--- START OF ENTRIES SUPPLIED ---

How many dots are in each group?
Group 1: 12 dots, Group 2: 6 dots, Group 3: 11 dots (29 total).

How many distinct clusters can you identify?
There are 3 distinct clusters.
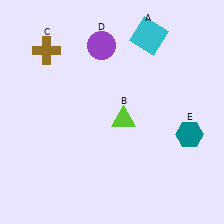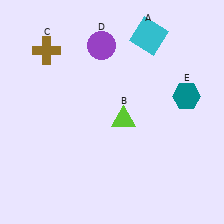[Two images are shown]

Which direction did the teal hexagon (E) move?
The teal hexagon (E) moved up.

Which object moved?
The teal hexagon (E) moved up.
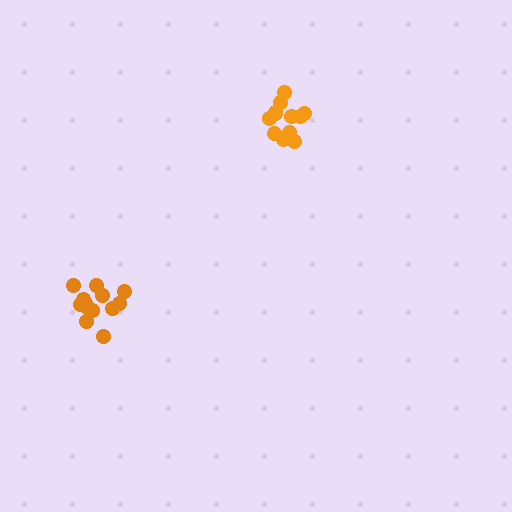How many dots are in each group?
Group 1: 12 dots, Group 2: 13 dots (25 total).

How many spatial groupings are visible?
There are 2 spatial groupings.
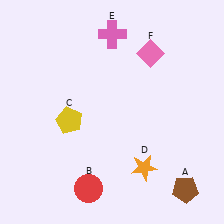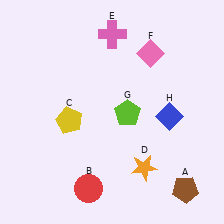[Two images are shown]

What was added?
A lime pentagon (G), a blue diamond (H) were added in Image 2.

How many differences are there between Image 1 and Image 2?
There are 2 differences between the two images.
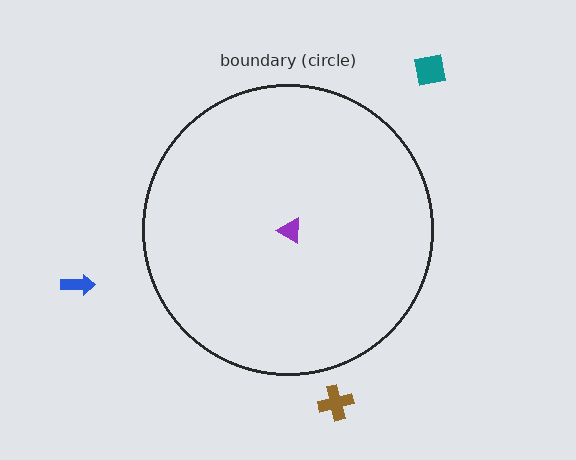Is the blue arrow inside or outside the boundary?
Outside.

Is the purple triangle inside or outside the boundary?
Inside.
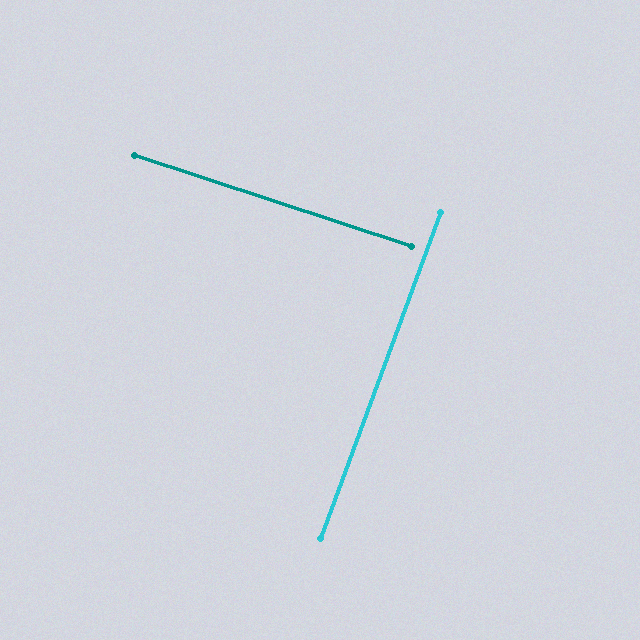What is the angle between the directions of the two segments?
Approximately 88 degrees.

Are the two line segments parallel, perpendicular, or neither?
Perpendicular — they meet at approximately 88°.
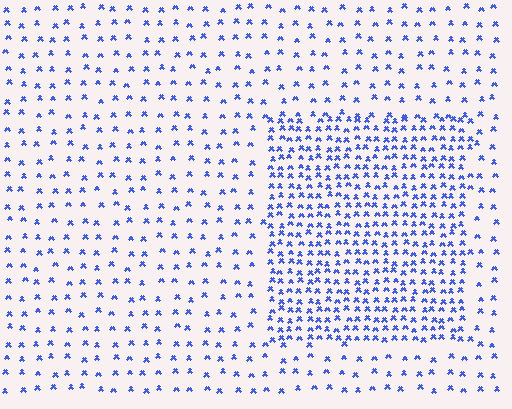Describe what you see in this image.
The image contains small blue elements arranged at two different densities. A rectangle-shaped region is visible where the elements are more densely packed than the surrounding area.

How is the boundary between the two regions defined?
The boundary is defined by a change in element density (approximately 2.6x ratio). All elements are the same color, size, and shape.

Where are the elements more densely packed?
The elements are more densely packed inside the rectangle boundary.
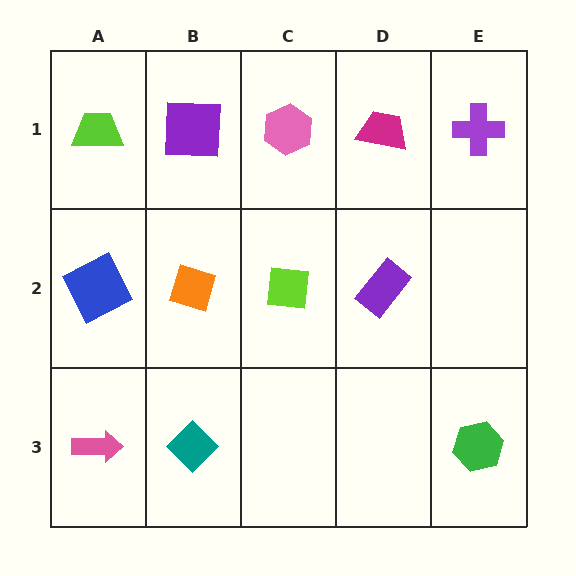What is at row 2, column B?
An orange diamond.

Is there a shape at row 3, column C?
No, that cell is empty.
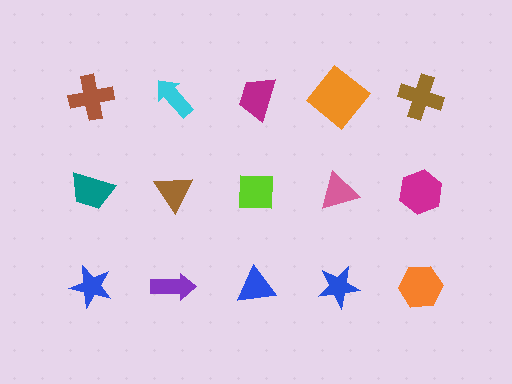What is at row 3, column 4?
A blue star.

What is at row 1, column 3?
A magenta trapezoid.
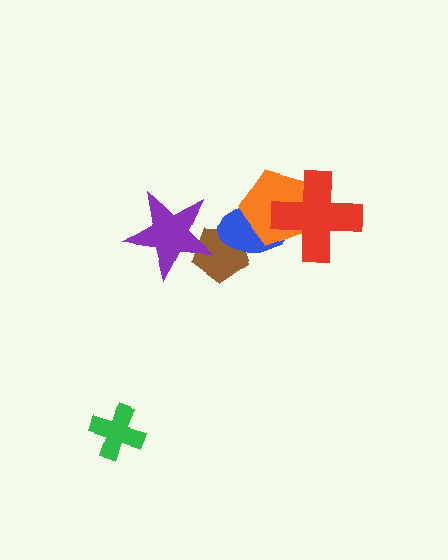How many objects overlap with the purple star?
1 object overlaps with the purple star.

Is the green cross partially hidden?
No, no other shape covers it.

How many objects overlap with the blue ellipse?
3 objects overlap with the blue ellipse.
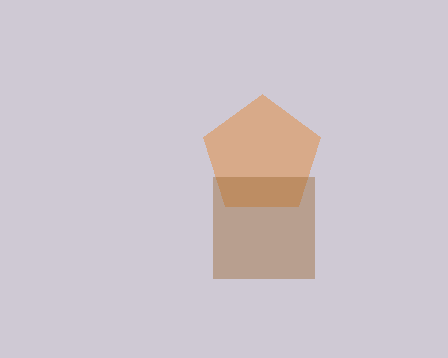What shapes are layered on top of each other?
The layered shapes are: an orange pentagon, a brown square.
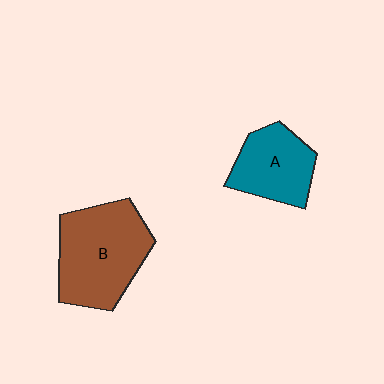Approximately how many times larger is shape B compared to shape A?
Approximately 1.6 times.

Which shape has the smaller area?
Shape A (teal).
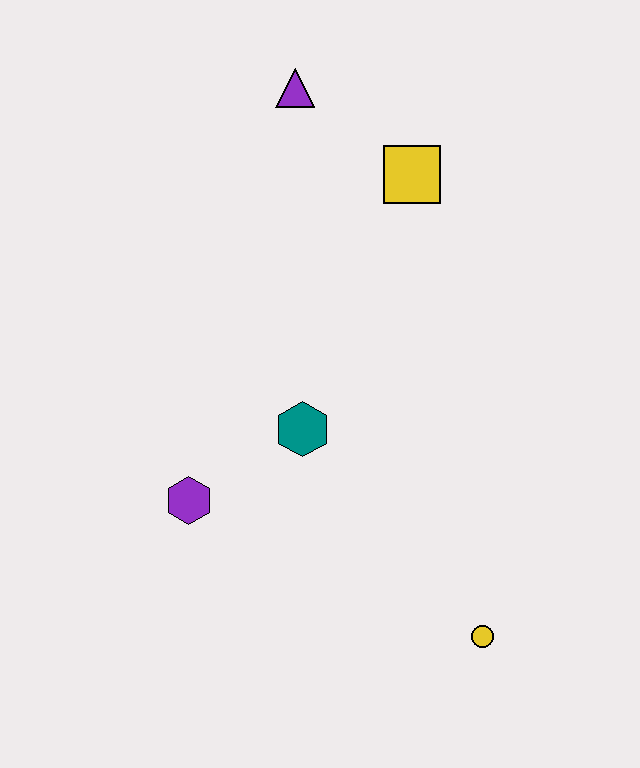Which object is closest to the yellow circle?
The teal hexagon is closest to the yellow circle.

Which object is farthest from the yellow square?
The yellow circle is farthest from the yellow square.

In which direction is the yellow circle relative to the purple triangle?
The yellow circle is below the purple triangle.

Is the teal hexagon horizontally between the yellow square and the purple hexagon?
Yes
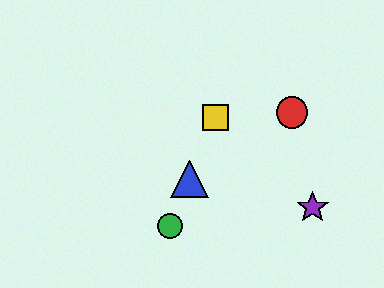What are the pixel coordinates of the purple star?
The purple star is at (313, 207).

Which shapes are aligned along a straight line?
The blue triangle, the green circle, the yellow square are aligned along a straight line.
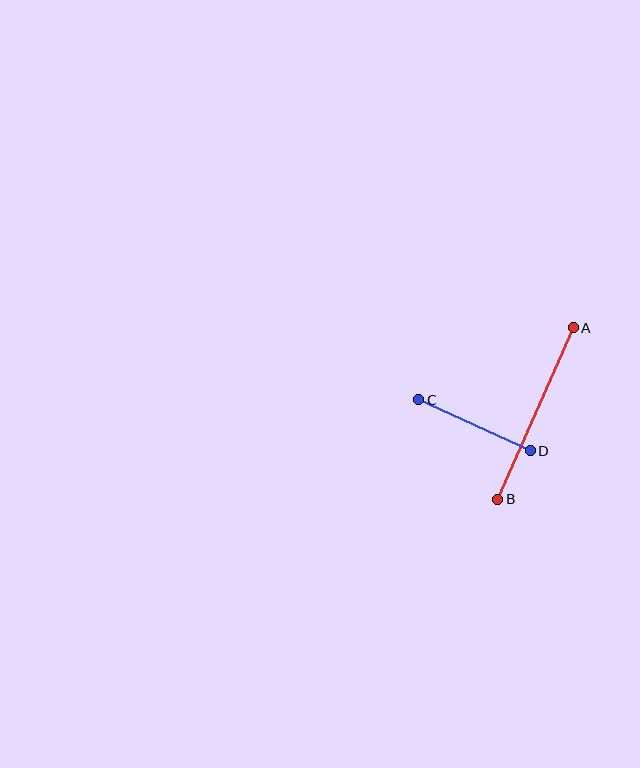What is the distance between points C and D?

--- END OF ENTRIES SUPPLIED ---

[WRITTEN EXERCISE]: Exclude all pictures and reproduce exactly the lines from the one containing "Is there a shape at row 3, column C?" through the final line of the entries above.

[COMPLETE OUTPUT]:
Is there a shape at row 3, column C?
No, that cell is empty.
What is at row 3, column 4?
A blue star.

What is at row 1, column 3?
A magenta trapezoid.
How many objects overlap with the purple star?
1 object overlaps with the purple star.

Is the green cross partially hidden?
No, no other shape covers it.

How many objects overlap with the blue ellipse?
3 objects overlap with the blue ellipse.
What shapes are layered on top of each other?
The layered shapes are: an orange pentagon, a brown square.
Approximately how many times larger is shape B compared to shape A?
Approximately 1.6 times.

Which shape has the smaller area?
Shape A (teal).
Which object is closest to the yellow circle?
The teal hexagon is closest to the yellow circle.

Which object is farthest from the yellow square?
The yellow circle is farthest from the yellow square.

In which direction is the yellow circle relative to the purple triangle?
The yellow circle is below the purple triangle.

Is the teal hexagon horizontally between the yellow square and the purple hexagon?
Yes
What are the pixel coordinates of the purple star?
The purple star is at (313, 207).

Which shapes are aligned along a straight line?
The blue triangle, the green circle, the yellow square are aligned along a straight line.
What is the distance between points C and D?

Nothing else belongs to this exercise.